▼
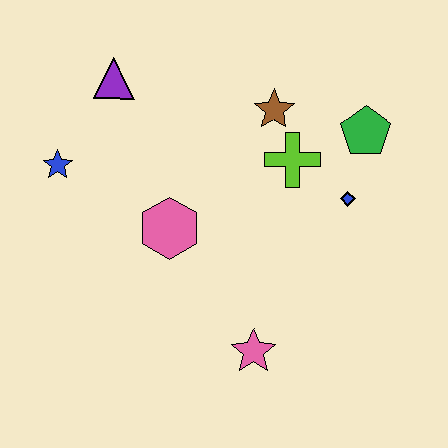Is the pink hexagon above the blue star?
No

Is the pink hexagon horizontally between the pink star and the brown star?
No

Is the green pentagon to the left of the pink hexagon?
No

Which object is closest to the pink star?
The pink hexagon is closest to the pink star.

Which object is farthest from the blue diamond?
The blue star is farthest from the blue diamond.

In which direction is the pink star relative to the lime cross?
The pink star is below the lime cross.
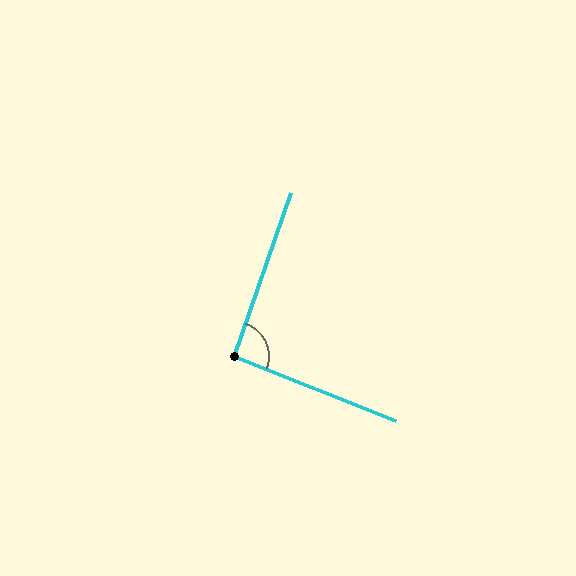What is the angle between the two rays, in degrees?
Approximately 93 degrees.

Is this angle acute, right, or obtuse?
It is obtuse, close to a right angle.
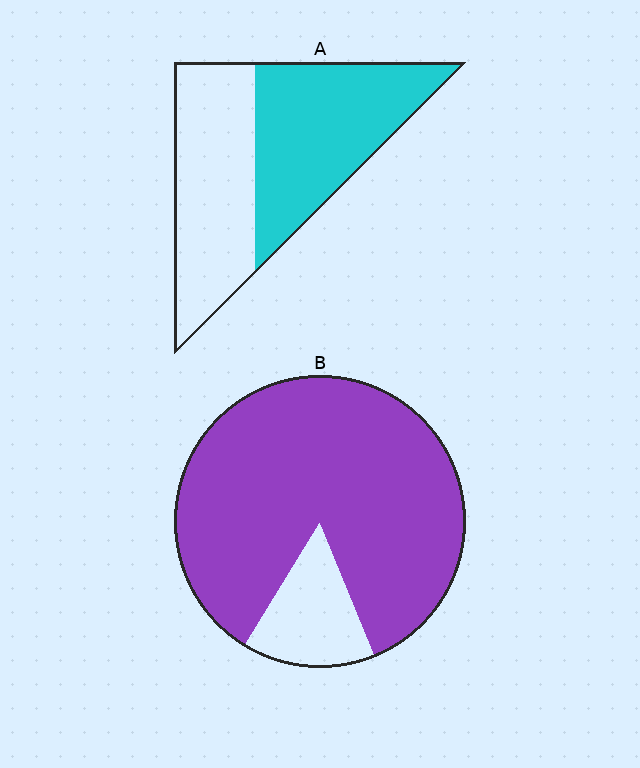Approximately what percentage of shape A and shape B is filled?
A is approximately 50% and B is approximately 85%.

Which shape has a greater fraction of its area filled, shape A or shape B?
Shape B.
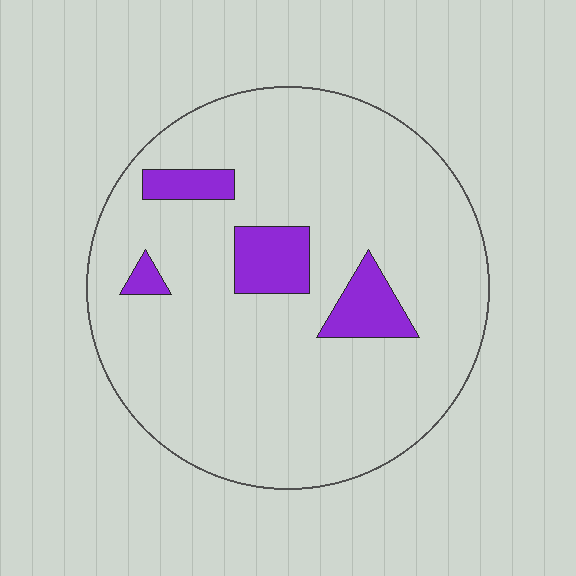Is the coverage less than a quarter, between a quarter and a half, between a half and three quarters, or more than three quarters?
Less than a quarter.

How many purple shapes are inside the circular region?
4.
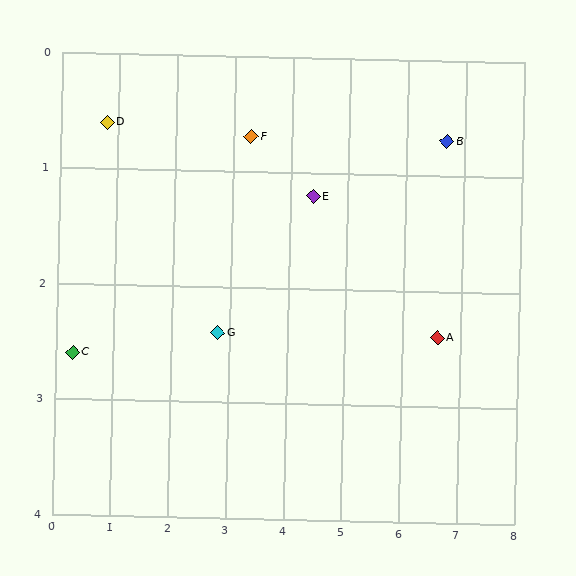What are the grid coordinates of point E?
Point E is at approximately (4.4, 1.2).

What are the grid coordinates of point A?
Point A is at approximately (6.6, 2.4).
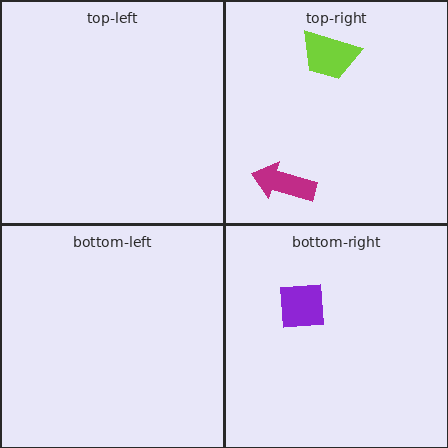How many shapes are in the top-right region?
2.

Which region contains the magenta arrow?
The top-right region.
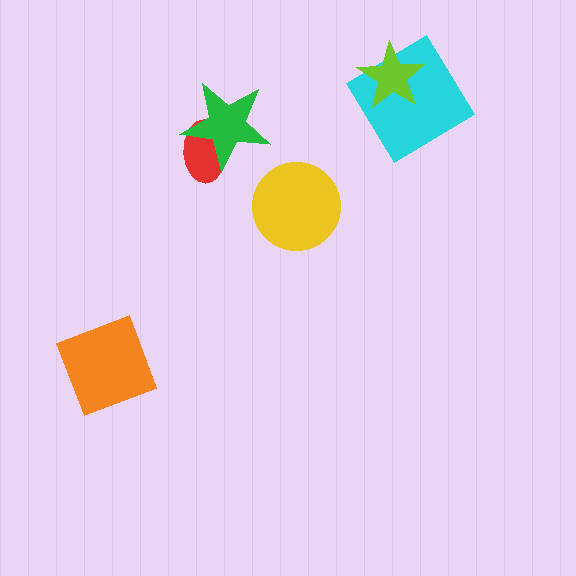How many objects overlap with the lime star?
1 object overlaps with the lime star.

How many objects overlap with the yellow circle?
0 objects overlap with the yellow circle.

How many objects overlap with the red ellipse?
1 object overlaps with the red ellipse.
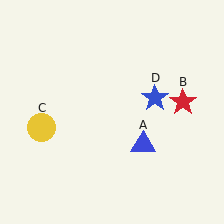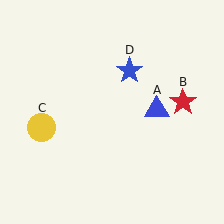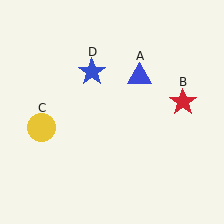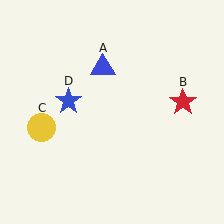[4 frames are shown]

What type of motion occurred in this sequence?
The blue triangle (object A), blue star (object D) rotated counterclockwise around the center of the scene.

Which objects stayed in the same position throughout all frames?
Red star (object B) and yellow circle (object C) remained stationary.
▲
Challenge:
Exclude the pictures, and transcribe all of the material exactly.

Output of the task:
Is the pink hexagon above the blue star?
No

Is the pink hexagon horizontally between the pink star and the brown star?
No

Is the green pentagon to the left of the pink hexagon?
No

Which object is closest to the pink star?
The pink hexagon is closest to the pink star.

Which object is farthest from the blue diamond?
The blue star is farthest from the blue diamond.

In which direction is the pink star relative to the lime cross?
The pink star is below the lime cross.
What is the angle between the two rays, in degrees?
Approximately 93 degrees.

Is this angle acute, right, or obtuse?
It is obtuse, close to a right angle.
Approximately what percentage of shape A and shape B is filled?
A is approximately 50% and B is approximately 85%.

Which shape has a greater fraction of its area filled, shape A or shape B?
Shape B.
Is the coverage less than a quarter, between a quarter and a half, between a half and three quarters, or more than three quarters?
Less than a quarter.

How many purple shapes are inside the circular region?
4.
What are the grid coordinates of point E?
Point E is at approximately (4.4, 1.2).

What are the grid coordinates of point A?
Point A is at approximately (6.6, 2.4).
How many shapes are in the top-right region?
2.

Which region contains the magenta arrow?
The top-right region.
How many objects overlap with the lime star?
1 object overlaps with the lime star.

How many objects overlap with the yellow circle?
0 objects overlap with the yellow circle.

How many objects overlap with the red ellipse?
1 object overlaps with the red ellipse.
[4 frames are shown]

What type of motion occurred in this sequence?
The blue triangle (object A), blue star (object D) rotated counterclockwise around the center of the scene.

Which objects stayed in the same position throughout all frames?
Red star (object B) and yellow circle (object C) remained stationary.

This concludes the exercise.